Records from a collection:
________________________

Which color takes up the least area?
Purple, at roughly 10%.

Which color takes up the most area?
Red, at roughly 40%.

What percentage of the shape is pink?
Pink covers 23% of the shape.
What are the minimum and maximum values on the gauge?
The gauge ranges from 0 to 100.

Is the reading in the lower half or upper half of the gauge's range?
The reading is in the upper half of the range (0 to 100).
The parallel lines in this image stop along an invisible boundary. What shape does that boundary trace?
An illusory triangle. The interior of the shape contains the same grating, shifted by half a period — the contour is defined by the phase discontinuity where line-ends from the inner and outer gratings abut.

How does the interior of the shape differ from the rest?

________________________

- _WHAT YOU NEED TO DO_:
Write out the entries in full, exactly as given.

- _WRITTEN ANSWER_:
Which color takes up the least area?
Purple, at roughly 10%.

Which color takes up the most area?
Red, at roughly 40%.

What percentage of the shape is pink?
Pink covers 23% of the shape.
What are the minimum and maximum values on the gauge?
The gauge ranges from 0 to 100.

Is the reading in the lower half or upper half of the gauge's range?
The reading is in the upper half of the range (0 to 100).
The parallel lines in this image stop along an invisible boundary. What shape does that boundary trace?
An illusory triangle. The interior of the shape contains the same grating, shifted by half a period — the contour is defined by the phase discontinuity where line-ends from the inner and outer gratings abut.

How does the interior of the shape differ from the rest?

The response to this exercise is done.